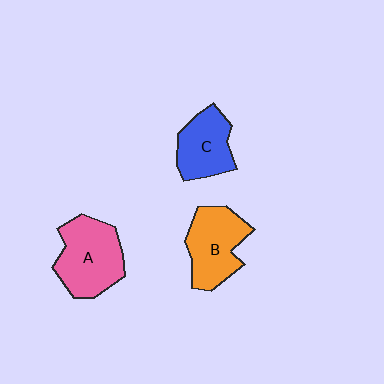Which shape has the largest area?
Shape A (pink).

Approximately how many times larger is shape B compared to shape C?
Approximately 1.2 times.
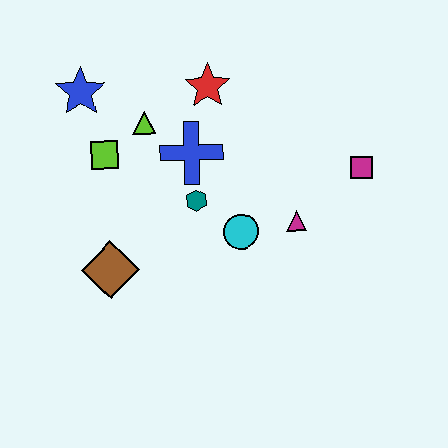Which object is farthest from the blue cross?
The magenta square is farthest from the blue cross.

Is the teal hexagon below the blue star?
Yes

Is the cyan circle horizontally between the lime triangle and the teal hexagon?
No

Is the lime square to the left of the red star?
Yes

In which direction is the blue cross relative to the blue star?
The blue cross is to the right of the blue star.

--------------------------------------------------

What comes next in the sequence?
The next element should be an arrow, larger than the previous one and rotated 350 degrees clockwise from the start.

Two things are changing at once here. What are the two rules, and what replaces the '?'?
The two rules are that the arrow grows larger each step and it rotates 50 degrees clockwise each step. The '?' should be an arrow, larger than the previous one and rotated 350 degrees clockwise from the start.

--------------------------------------------------

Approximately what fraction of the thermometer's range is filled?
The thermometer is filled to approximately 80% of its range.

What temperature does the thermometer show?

--------------------------------------------------

* To be done *
Retype only this portion of the data above: the line containing "Approximately what fraction", the line containing "What temperature does the thermometer show?", and all lines between them, exactly.

* Solution to the problem *
Approximately what fraction of the thermometer's range is filled?
The thermometer is filled to approximately 80% of its range.

What temperature does the thermometer show?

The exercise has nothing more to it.